(Illustrated geometry question entries)
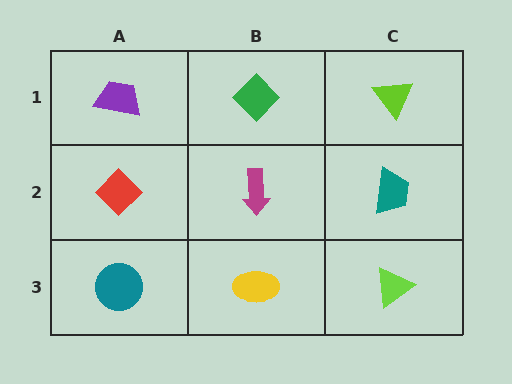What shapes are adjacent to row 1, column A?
A red diamond (row 2, column A), a green diamond (row 1, column B).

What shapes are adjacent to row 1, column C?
A teal trapezoid (row 2, column C), a green diamond (row 1, column B).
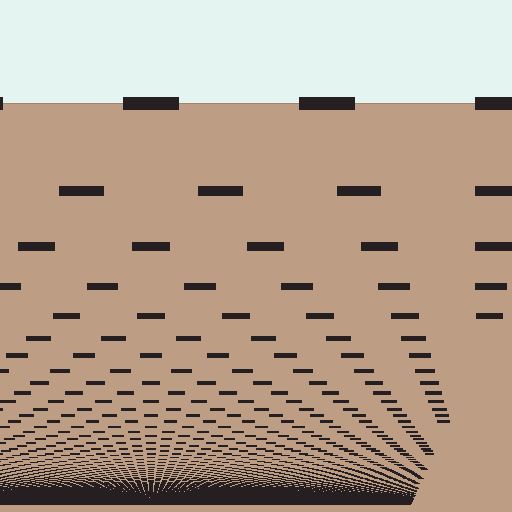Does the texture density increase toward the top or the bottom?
Density increases toward the bottom.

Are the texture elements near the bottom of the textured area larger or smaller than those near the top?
Smaller. The gradient is inverted — elements near the bottom are smaller and denser.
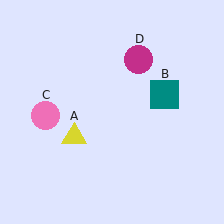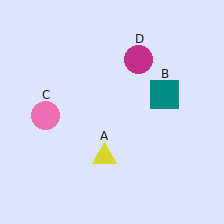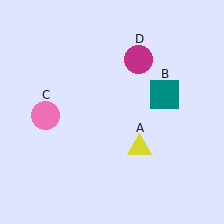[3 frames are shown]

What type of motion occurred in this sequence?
The yellow triangle (object A) rotated counterclockwise around the center of the scene.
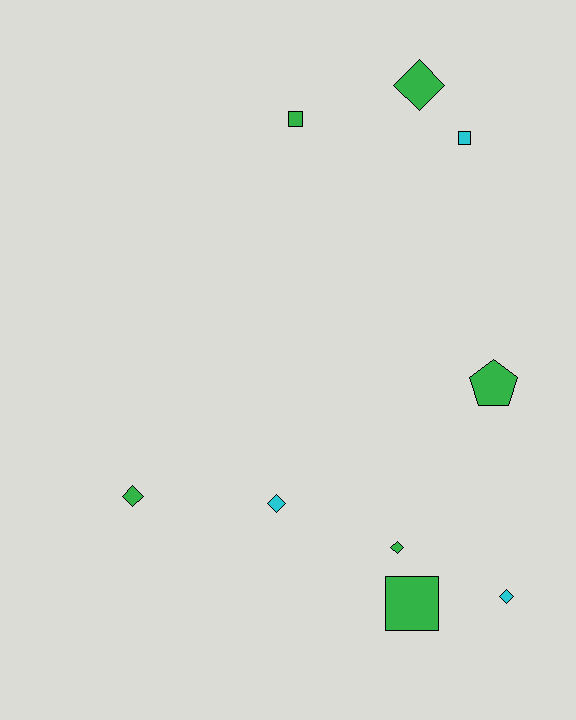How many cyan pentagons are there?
There are no cyan pentagons.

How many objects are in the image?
There are 9 objects.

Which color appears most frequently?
Green, with 6 objects.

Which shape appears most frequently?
Diamond, with 5 objects.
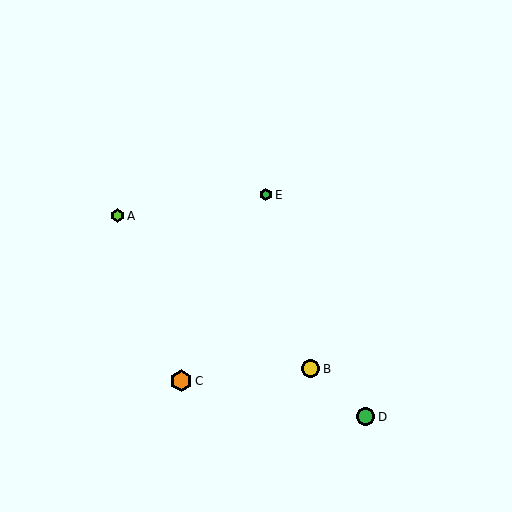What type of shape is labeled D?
Shape D is a green circle.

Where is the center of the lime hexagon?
The center of the lime hexagon is at (118, 216).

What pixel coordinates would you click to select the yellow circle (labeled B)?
Click at (311, 369) to select the yellow circle B.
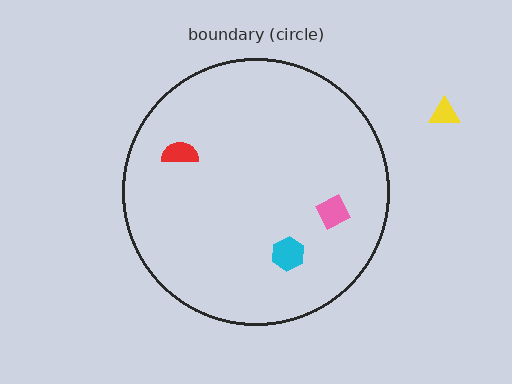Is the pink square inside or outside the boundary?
Inside.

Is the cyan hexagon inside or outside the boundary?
Inside.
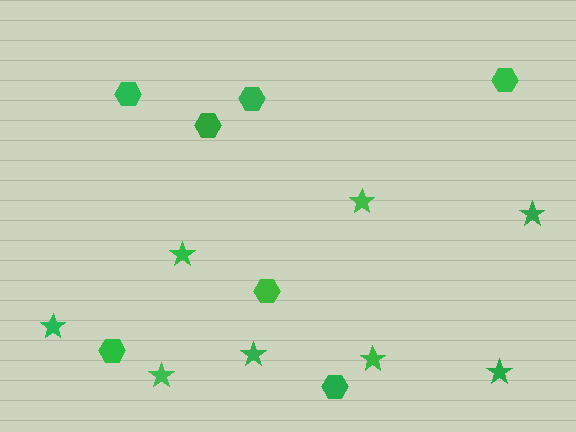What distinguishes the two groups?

Requirement
Transcribe the records above exactly, omitting every picture they contain.

Result below
What shapes are adjacent to row 1, column A?
A red diamond (row 2, column A), a green diamond (row 1, column B).

What shapes are adjacent to row 1, column C?
A teal trapezoid (row 2, column C), a green diamond (row 1, column B).
Does the texture density increase toward the top or the bottom?
Density increases toward the bottom.

Are the texture elements near the bottom of the textured area larger or smaller than those near the top?
Smaller. The gradient is inverted — elements near the bottom are smaller and denser.
[3 frames are shown]

What type of motion occurred in this sequence?
The yellow triangle (object A) rotated counterclockwise around the center of the scene.
How many cyan pentagons are there?
There are no cyan pentagons.

How many objects are in the image?
There are 9 objects.

Which color appears most frequently?
Green, with 6 objects.

Which shape appears most frequently?
Diamond, with 5 objects.
What type of shape is labeled D?
Shape D is a green circle.

Where is the center of the lime hexagon?
The center of the lime hexagon is at (118, 216).

What pixel coordinates would you click to select the yellow circle (labeled B)?
Click at (311, 369) to select the yellow circle B.
Is the pink square inside or outside the boundary?
Inside.

Is the cyan hexagon inside or outside the boundary?
Inside.
What distinguishes the two groups?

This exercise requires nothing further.